** Start Data **

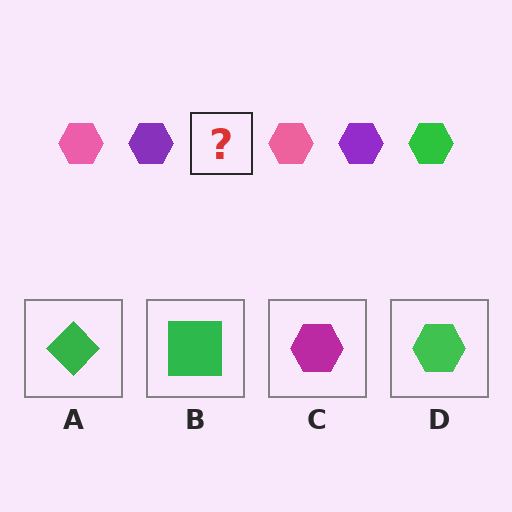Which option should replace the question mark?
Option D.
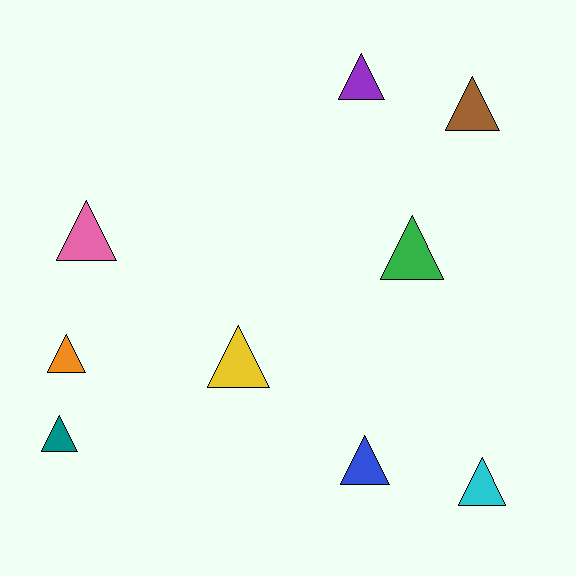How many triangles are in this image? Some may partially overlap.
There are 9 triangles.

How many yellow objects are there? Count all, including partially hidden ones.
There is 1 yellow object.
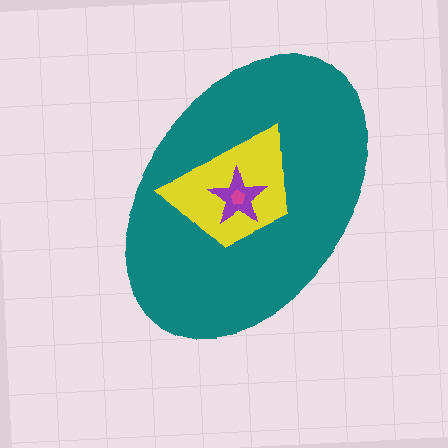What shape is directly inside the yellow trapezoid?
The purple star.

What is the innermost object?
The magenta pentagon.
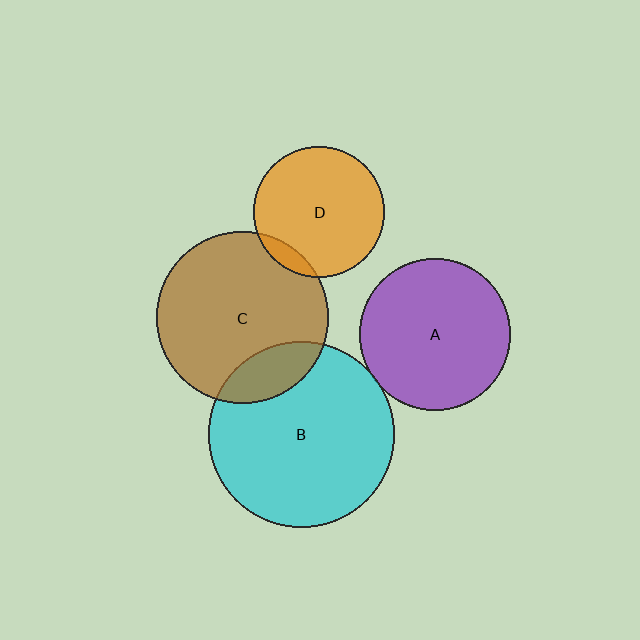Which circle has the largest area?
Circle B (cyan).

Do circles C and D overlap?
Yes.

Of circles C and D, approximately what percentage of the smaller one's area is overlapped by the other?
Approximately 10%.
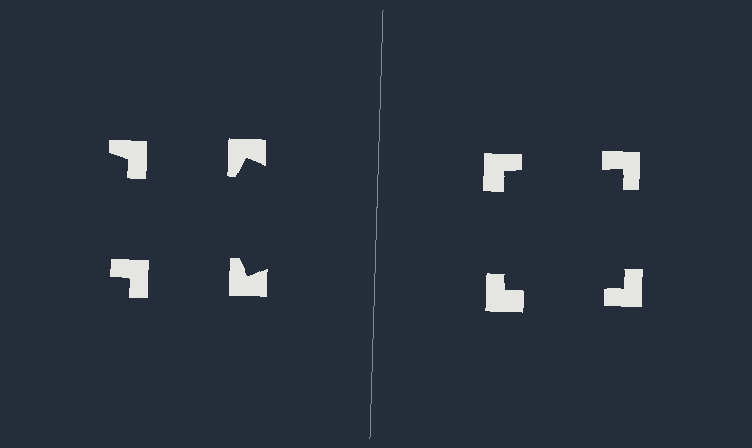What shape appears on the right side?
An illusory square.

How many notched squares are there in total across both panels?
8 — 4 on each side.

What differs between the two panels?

** End Data **
** Start Data **

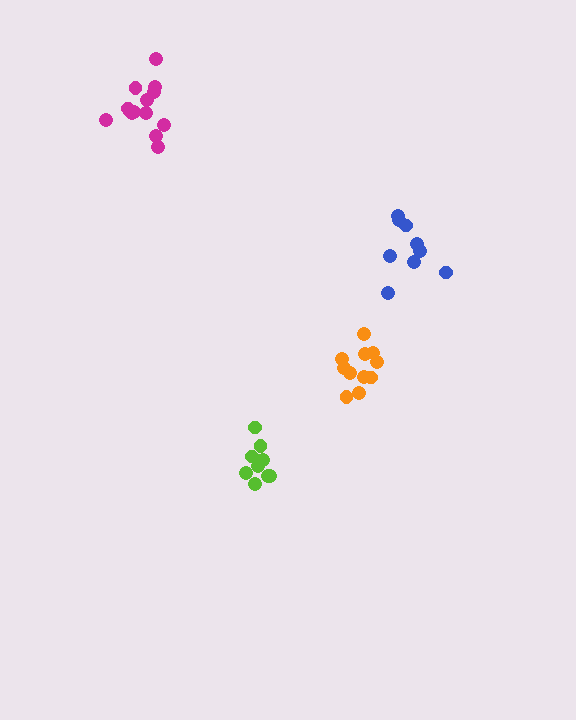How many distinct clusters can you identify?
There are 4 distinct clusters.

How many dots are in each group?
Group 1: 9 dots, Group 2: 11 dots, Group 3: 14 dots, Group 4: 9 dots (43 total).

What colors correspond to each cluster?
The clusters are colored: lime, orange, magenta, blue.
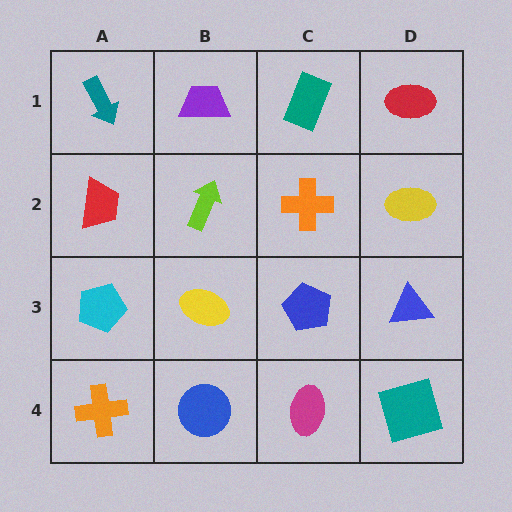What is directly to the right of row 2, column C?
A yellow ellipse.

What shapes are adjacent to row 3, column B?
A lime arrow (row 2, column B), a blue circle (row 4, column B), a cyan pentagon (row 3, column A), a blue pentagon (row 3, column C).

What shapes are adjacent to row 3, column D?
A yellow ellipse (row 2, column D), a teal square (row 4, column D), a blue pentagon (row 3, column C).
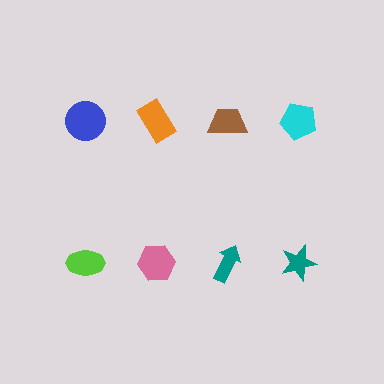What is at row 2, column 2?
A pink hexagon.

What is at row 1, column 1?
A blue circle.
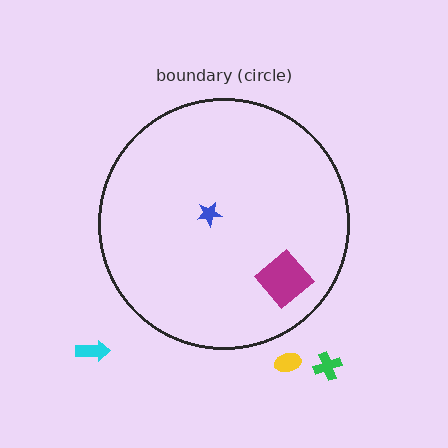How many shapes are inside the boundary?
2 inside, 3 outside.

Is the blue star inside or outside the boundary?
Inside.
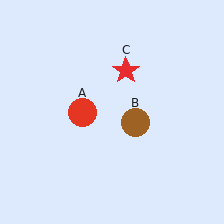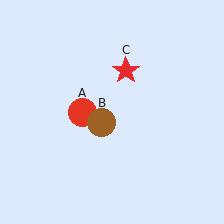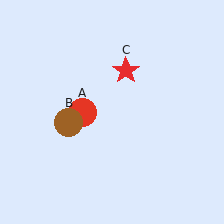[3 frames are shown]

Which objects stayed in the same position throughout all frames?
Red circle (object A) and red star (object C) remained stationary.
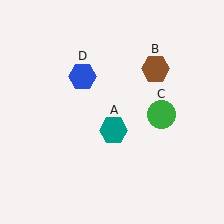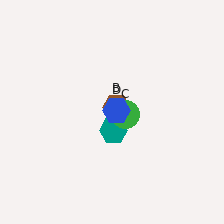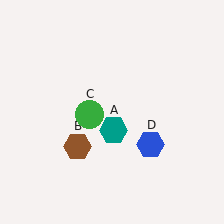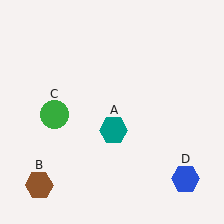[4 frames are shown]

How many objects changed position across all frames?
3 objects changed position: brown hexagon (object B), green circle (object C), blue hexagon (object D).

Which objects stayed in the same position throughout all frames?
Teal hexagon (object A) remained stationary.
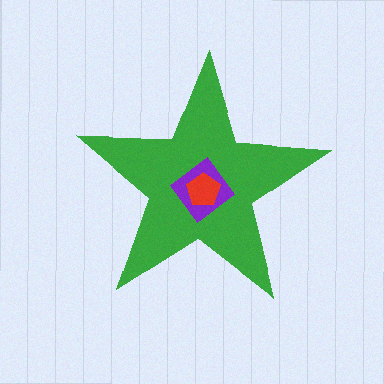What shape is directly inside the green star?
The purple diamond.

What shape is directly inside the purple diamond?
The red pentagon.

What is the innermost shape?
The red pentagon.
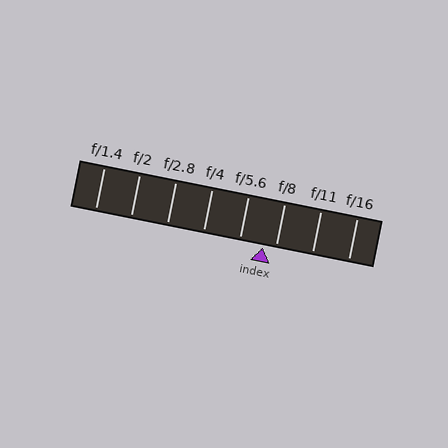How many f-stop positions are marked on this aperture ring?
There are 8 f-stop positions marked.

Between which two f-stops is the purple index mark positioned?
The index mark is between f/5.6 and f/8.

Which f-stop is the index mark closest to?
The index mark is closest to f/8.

** End Data **

Write out again exactly the lines above from the one with "Which option should" through the one with "What differs between the two panels?", adding no other lines and no pictures.

Completed task →
Which option should replace the question mark?
Option D.
How many triangles are in this image? Some may partially overlap.
There are 9 triangles.

How many yellow objects are there? Count all, including partially hidden ones.
There is 1 yellow object.
What shape is directly inside the yellow trapezoid?
The purple star.

What is the innermost object?
The magenta pentagon.
Which circle has the largest area?
Circle B (cyan).

Do circles C and D overlap?
Yes.

Of circles C and D, approximately what percentage of the smaller one's area is overlapped by the other?
Approximately 10%.
What shape appears on the right side?
An illusory square.

How many notched squares are there in total across both panels?
8 — 4 on each side.

What differs between the two panels?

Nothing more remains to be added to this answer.